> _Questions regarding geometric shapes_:
↓↓↓

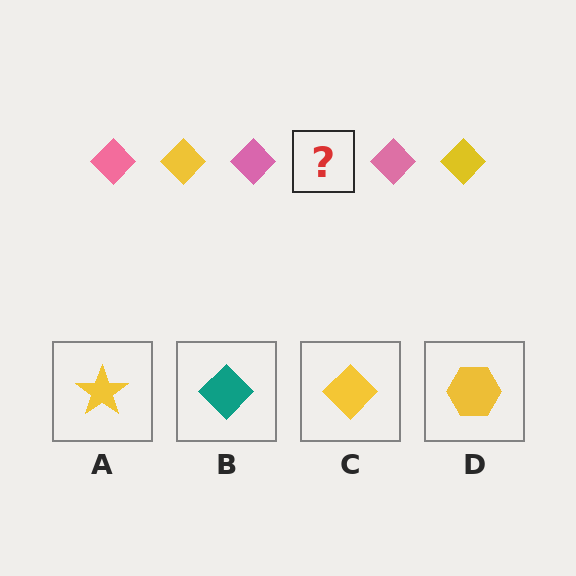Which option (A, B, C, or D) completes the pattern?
C.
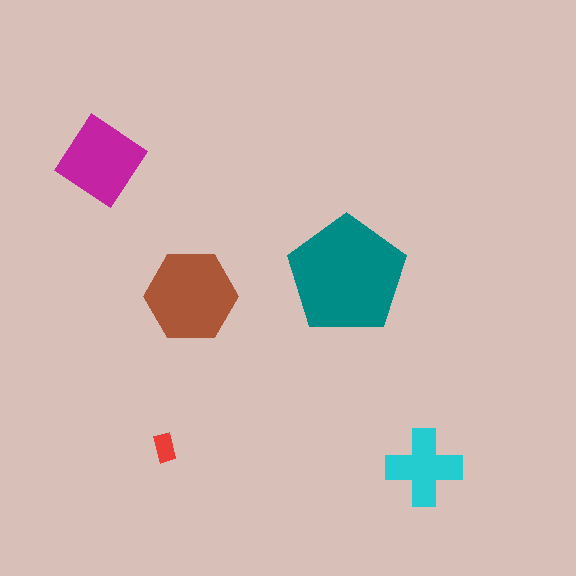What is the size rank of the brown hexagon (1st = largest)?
2nd.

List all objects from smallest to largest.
The red rectangle, the cyan cross, the magenta diamond, the brown hexagon, the teal pentagon.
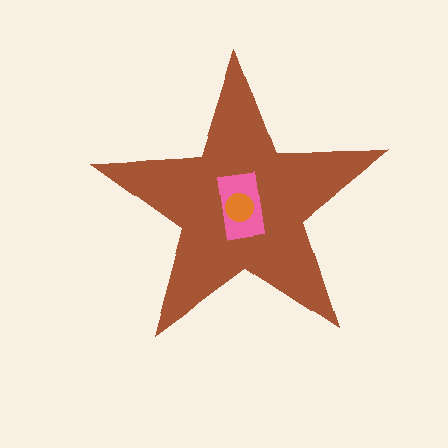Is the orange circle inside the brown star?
Yes.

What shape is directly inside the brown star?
The pink rectangle.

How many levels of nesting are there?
3.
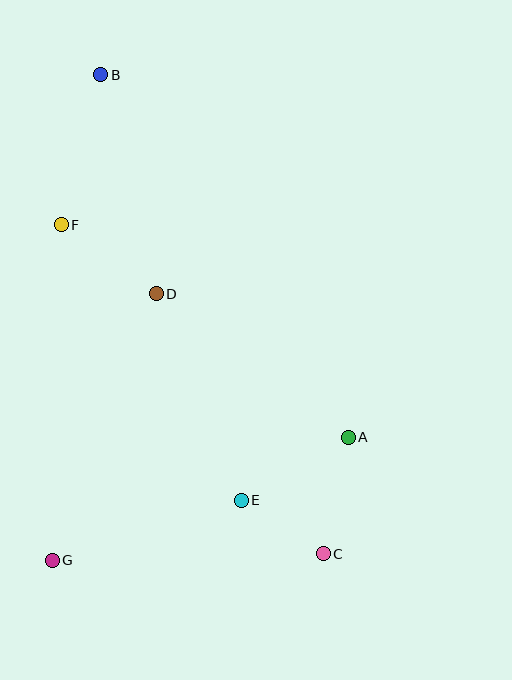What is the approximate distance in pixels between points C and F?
The distance between C and F is approximately 420 pixels.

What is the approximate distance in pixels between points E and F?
The distance between E and F is approximately 329 pixels.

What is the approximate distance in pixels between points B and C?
The distance between B and C is approximately 528 pixels.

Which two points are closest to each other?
Points C and E are closest to each other.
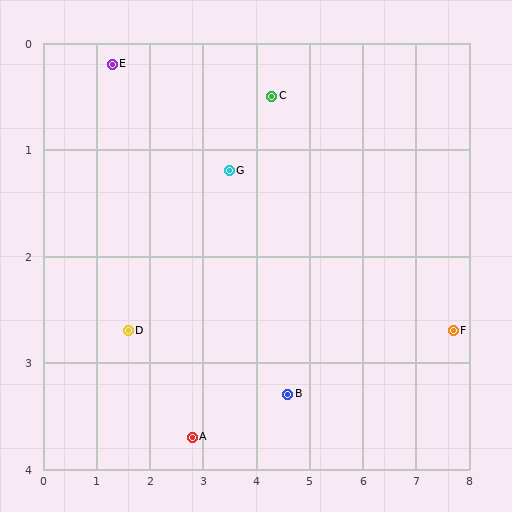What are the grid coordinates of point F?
Point F is at approximately (7.7, 2.7).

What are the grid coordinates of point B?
Point B is at approximately (4.6, 3.3).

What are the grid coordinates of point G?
Point G is at approximately (3.5, 1.2).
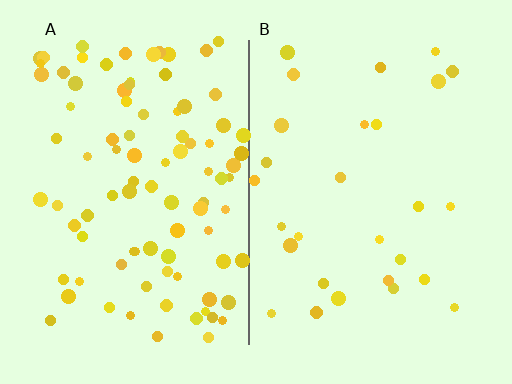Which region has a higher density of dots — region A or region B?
A (the left).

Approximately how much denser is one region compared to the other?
Approximately 3.3× — region A over region B.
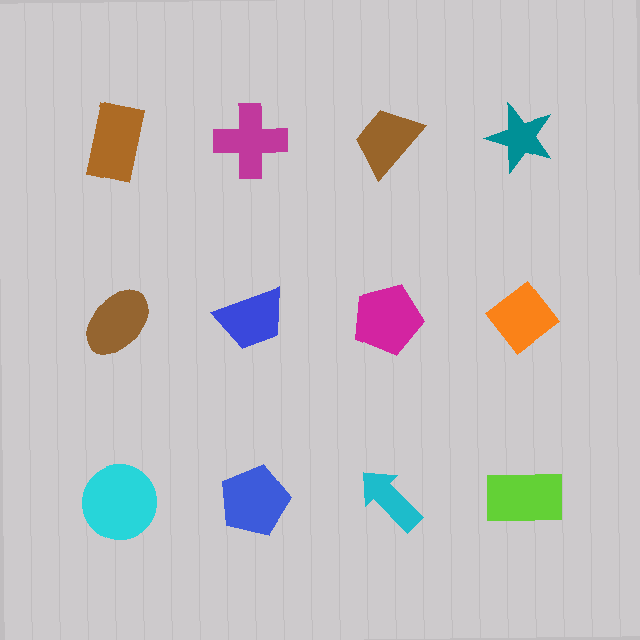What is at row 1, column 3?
A brown trapezoid.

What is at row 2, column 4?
An orange diamond.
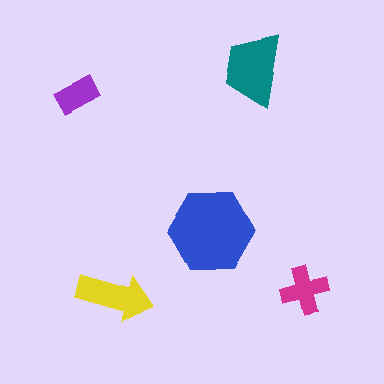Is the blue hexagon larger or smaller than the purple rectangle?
Larger.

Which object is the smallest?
The purple rectangle.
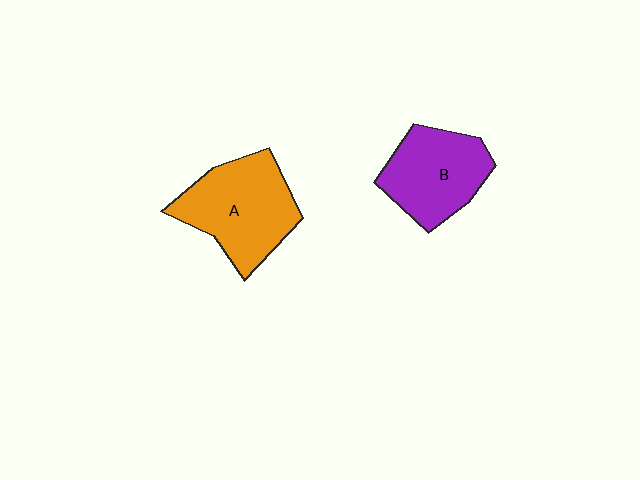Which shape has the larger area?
Shape A (orange).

↑↑↑

> _The exercise_:
Pictures in the records above are not copied; print everything else exactly.

> _Finished exercise_:
Which option (A, B, C, or D) completes the pattern?
C.
What is the size rank of the brown hexagon (1st = largest)?
2nd.

List all objects from smallest to largest.
The red rectangle, the cyan cross, the magenta diamond, the brown hexagon, the teal pentagon.
Is the orange circle inside the brown star?
Yes.

What shape is directly inside the brown star?
The pink rectangle.

How many levels of nesting are there?
3.
What is the approximate distance in pixels between points C and F?
The distance between C and F is approximately 420 pixels.

What is the approximate distance in pixels between points E and F?
The distance between E and F is approximately 329 pixels.

What is the approximate distance in pixels between points B and C?
The distance between B and C is approximately 528 pixels.

Which two points are closest to each other?
Points C and E are closest to each other.
What are the grid coordinates of point F?
Point F is at approximately (7.7, 2.7).

What are the grid coordinates of point B?
Point B is at approximately (4.6, 3.3).

What are the grid coordinates of point G?
Point G is at approximately (3.5, 1.2).
Which region has a higher density of dots — region A or region B?
A (the left).

Approximately how much denser is one region compared to the other?
Approximately 3.3× — region A over region B.
What is at row 1, column 3?
A brown trapezoid.

What is at row 2, column 4?
An orange diamond.
Is the blue hexagon larger or smaller than the purple rectangle?
Larger.

Which object is the smallest?
The purple rectangle.
Which shape has the larger area?
Shape A (orange).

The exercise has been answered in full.